DATA TO PROCESS:
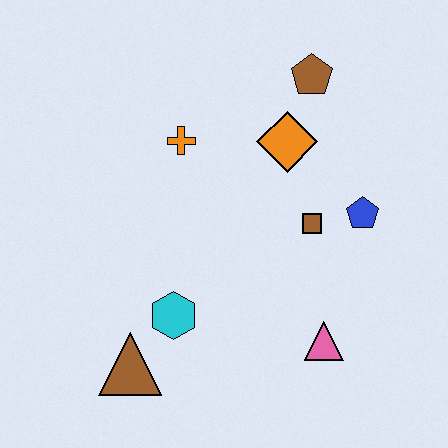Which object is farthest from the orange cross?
The pink triangle is farthest from the orange cross.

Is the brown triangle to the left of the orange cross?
Yes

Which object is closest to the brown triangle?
The cyan hexagon is closest to the brown triangle.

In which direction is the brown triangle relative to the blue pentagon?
The brown triangle is to the left of the blue pentagon.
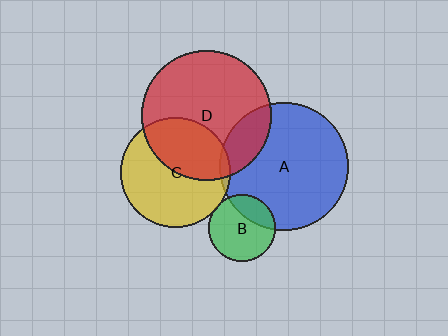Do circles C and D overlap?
Yes.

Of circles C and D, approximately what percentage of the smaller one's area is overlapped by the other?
Approximately 40%.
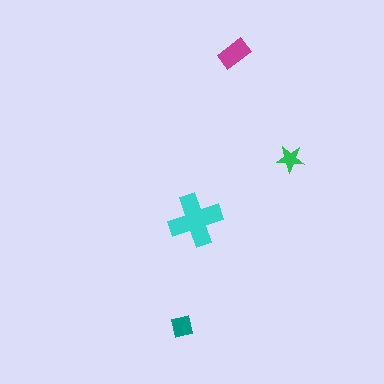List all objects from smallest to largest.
The green star, the teal square, the magenta rectangle, the cyan cross.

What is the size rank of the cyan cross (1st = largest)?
1st.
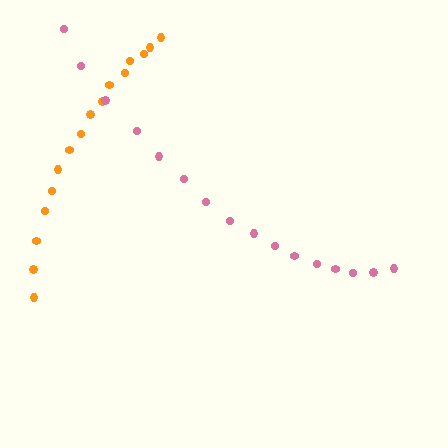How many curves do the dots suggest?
There are 2 distinct paths.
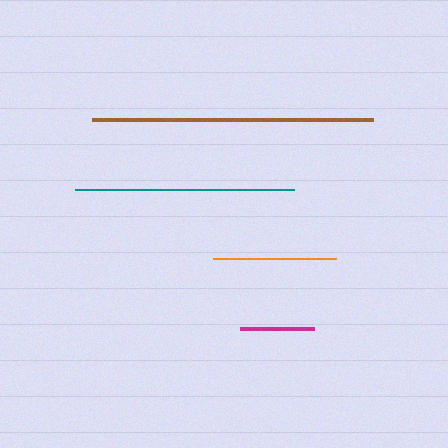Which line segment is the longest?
The brown line is the longest at approximately 280 pixels.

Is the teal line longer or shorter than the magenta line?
The teal line is longer than the magenta line.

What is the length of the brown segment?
The brown segment is approximately 280 pixels long.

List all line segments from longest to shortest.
From longest to shortest: brown, teal, orange, magenta.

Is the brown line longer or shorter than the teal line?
The brown line is longer than the teal line.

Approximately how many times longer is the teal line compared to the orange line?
The teal line is approximately 1.8 times the length of the orange line.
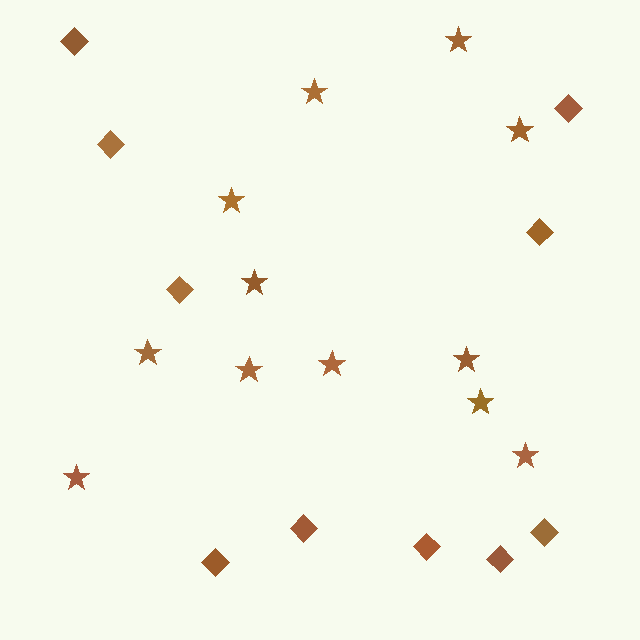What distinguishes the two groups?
There are 2 groups: one group of diamonds (10) and one group of stars (12).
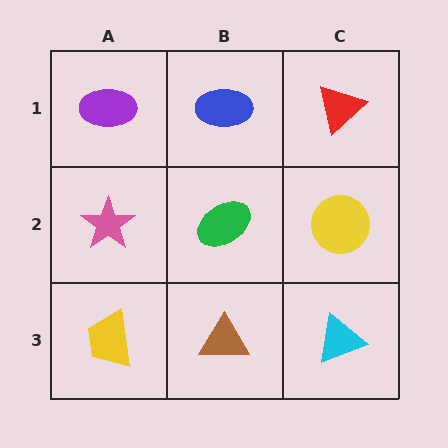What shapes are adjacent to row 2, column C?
A red triangle (row 1, column C), a cyan triangle (row 3, column C), a green ellipse (row 2, column B).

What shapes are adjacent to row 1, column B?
A green ellipse (row 2, column B), a purple ellipse (row 1, column A), a red triangle (row 1, column C).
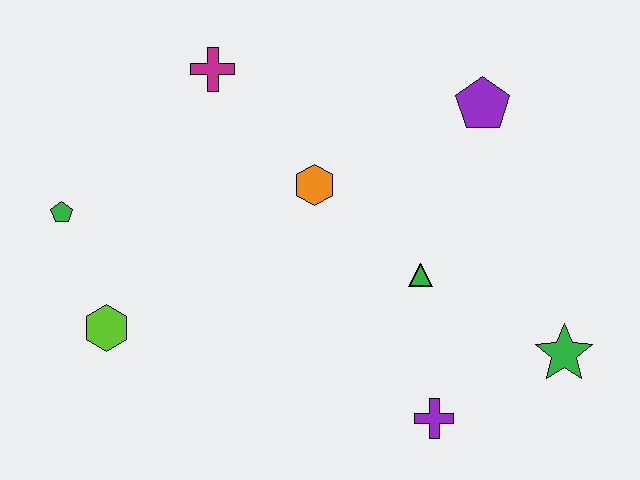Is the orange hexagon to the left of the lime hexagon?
No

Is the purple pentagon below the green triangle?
No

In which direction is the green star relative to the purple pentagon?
The green star is below the purple pentagon.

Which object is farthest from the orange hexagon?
The green star is farthest from the orange hexagon.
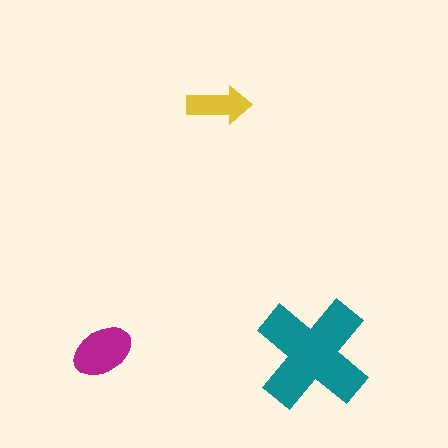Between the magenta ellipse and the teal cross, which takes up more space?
The teal cross.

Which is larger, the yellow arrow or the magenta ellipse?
The magenta ellipse.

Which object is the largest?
The teal cross.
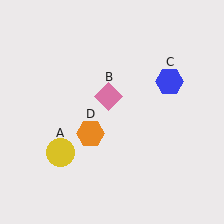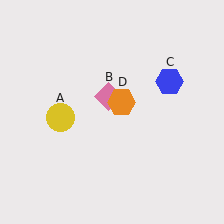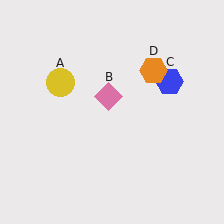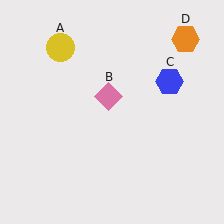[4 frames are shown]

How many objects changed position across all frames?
2 objects changed position: yellow circle (object A), orange hexagon (object D).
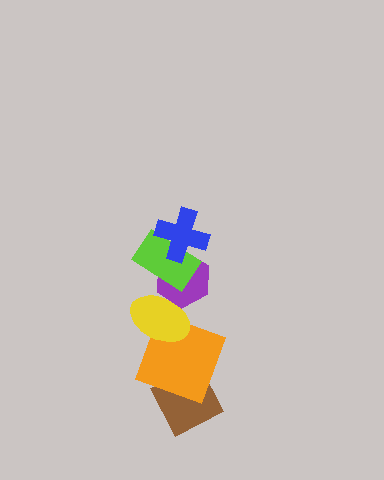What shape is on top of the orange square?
The yellow ellipse is on top of the orange square.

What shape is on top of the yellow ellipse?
The purple hexagon is on top of the yellow ellipse.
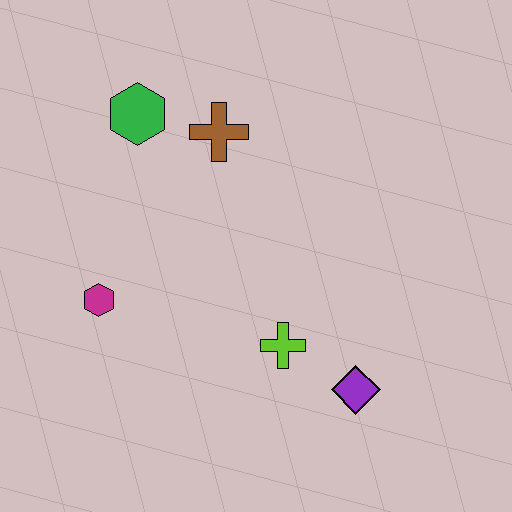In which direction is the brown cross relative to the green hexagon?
The brown cross is to the right of the green hexagon.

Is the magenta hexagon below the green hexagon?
Yes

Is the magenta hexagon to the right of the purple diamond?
No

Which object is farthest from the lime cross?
The green hexagon is farthest from the lime cross.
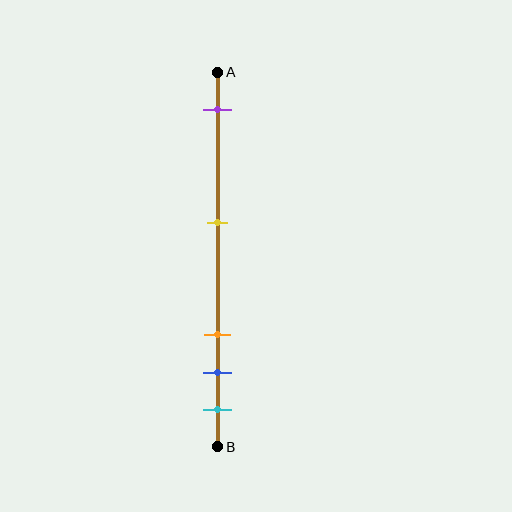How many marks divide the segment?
There are 5 marks dividing the segment.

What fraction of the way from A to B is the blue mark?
The blue mark is approximately 80% (0.8) of the way from A to B.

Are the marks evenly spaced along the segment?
No, the marks are not evenly spaced.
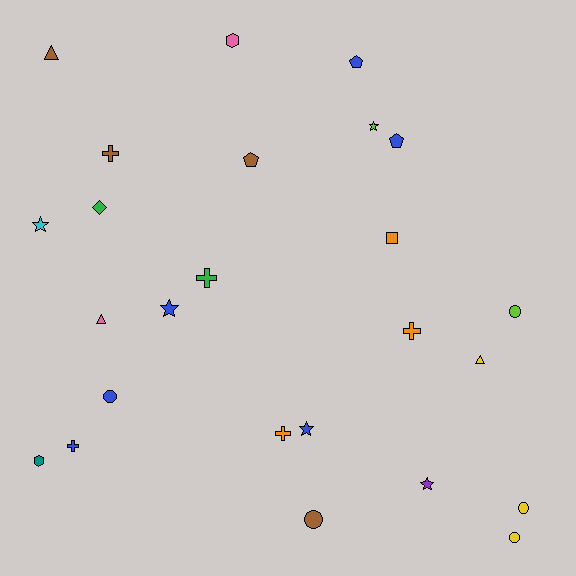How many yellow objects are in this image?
There are 3 yellow objects.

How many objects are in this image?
There are 25 objects.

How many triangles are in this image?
There are 3 triangles.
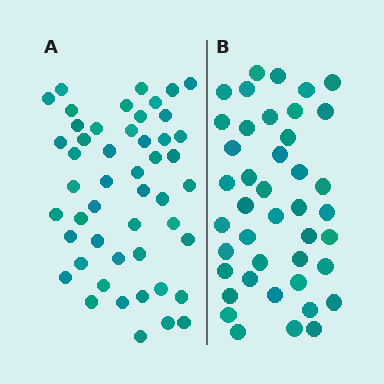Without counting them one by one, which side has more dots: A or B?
Region A (the left region) has more dots.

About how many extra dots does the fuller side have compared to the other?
Region A has roughly 8 or so more dots than region B.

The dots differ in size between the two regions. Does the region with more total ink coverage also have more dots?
No. Region B has more total ink coverage because its dots are larger, but region A actually contains more individual dots. Total area can be misleading — the number of items is what matters here.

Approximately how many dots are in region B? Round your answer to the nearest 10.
About 40 dots. (The exact count is 42, which rounds to 40.)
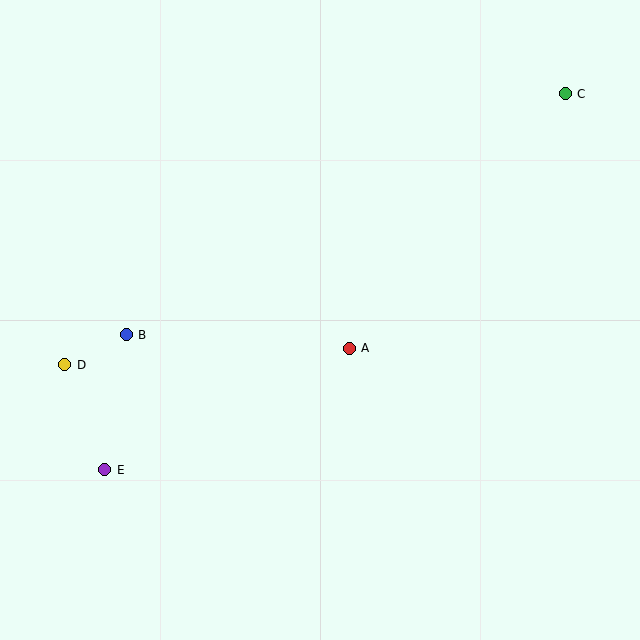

WHAT THE EXERCISE ASKS:
Omit the pictures and output all of the other material exactly.

CORRECT ANSWER:
Which object is farthest from the orange cross?
The pink triangle is farthest from the orange cross.

Is the brown triangle to the left of the orange cross?
Yes

Which object is closest to the brown triangle?
The cyan hexagon is closest to the brown triangle.

In which direction is the brown triangle relative to the blue pentagon?
The brown triangle is to the left of the blue pentagon.
Do circles C and D overlap?
Yes.

Of circles C and D, approximately what percentage of the smaller one's area is overlapped by the other?
Approximately 40%.
List all objects from smallest to largest.
The green star, the teal square, the magenta rectangle, the cyan cross.

What is the size rank of the cyan cross (1st = largest)?
1st.
How many curves do the dots suggest?
There are 2 distinct paths.
Which line segment is the longest?
The brown line is the longest at approximately 280 pixels.

Is the teal line longer or shorter than the magenta line?
The teal line is longer than the magenta line.

What is the length of the brown segment?
The brown segment is approximately 280 pixels long.

List all line segments from longest to shortest.
From longest to shortest: brown, teal, orange, magenta.

Is the brown line longer or shorter than the teal line?
The brown line is longer than the teal line.

Approximately how many times longer is the teal line compared to the orange line?
The teal line is approximately 1.8 times the length of the orange line.
What distinguishes the two groups?
There are 2 groups: one group of diamonds (10) and one group of stars (12).
What shapes are adjacent to row 2, column C?
A red triangle (row 1, column C), a cyan triangle (row 3, column C), a green ellipse (row 2, column B).

What shapes are adjacent to row 1, column B?
A green ellipse (row 2, column B), a purple ellipse (row 1, column A), a red triangle (row 1, column C).
Is the orange hexagon to the left of the lime hexagon?
No

Is the purple pentagon below the green triangle?
No

In which direction is the green star relative to the purple pentagon?
The green star is below the purple pentagon.

Which object is farthest from the orange hexagon?
The green star is farthest from the orange hexagon.
Between the magenta ellipse and the teal cross, which takes up more space?
The teal cross.

Which is larger, the yellow arrow or the magenta ellipse?
The magenta ellipse.

Which object is the largest?
The teal cross.
[4 frames are shown]

How many objects changed position across all frames?
2 objects changed position: yellow circle (object A), orange hexagon (object D).
What shape is on top of the orange square?
The yellow ellipse is on top of the orange square.

What shape is on top of the yellow ellipse?
The purple hexagon is on top of the yellow ellipse.
In which direction is the brown cross relative to the green hexagon?
The brown cross is to the right of the green hexagon.

Is the magenta hexagon below the green hexagon?
Yes

Is the magenta hexagon to the right of the purple diamond?
No

Which object is farthest from the lime cross?
The green hexagon is farthest from the lime cross.
How many marks divide the segment?
There are 5 marks dividing the segment.

What fraction of the way from A to B is the blue mark?
The blue mark is approximately 80% (0.8) of the way from A to B.

Are the marks evenly spaced along the segment?
No, the marks are not evenly spaced.
How many yellow objects are in this image?
There are 3 yellow objects.

How many objects are in this image?
There are 25 objects.

How many triangles are in this image?
There are 3 triangles.
Without counting them one by one, which side has more dots: A or B?
Region A (the left region) has more dots.

About how many extra dots does the fuller side have compared to the other?
Region A has roughly 8 or so more dots than region B.

The dots differ in size between the two regions. Does the region with more total ink coverage also have more dots?
No. Region B has more total ink coverage because its dots are larger, but region A actually contains more individual dots. Total area can be misleading — the number of items is what matters here.

Approximately how many dots are in region B? Round your answer to the nearest 10.
About 40 dots. (The exact count is 42, which rounds to 40.)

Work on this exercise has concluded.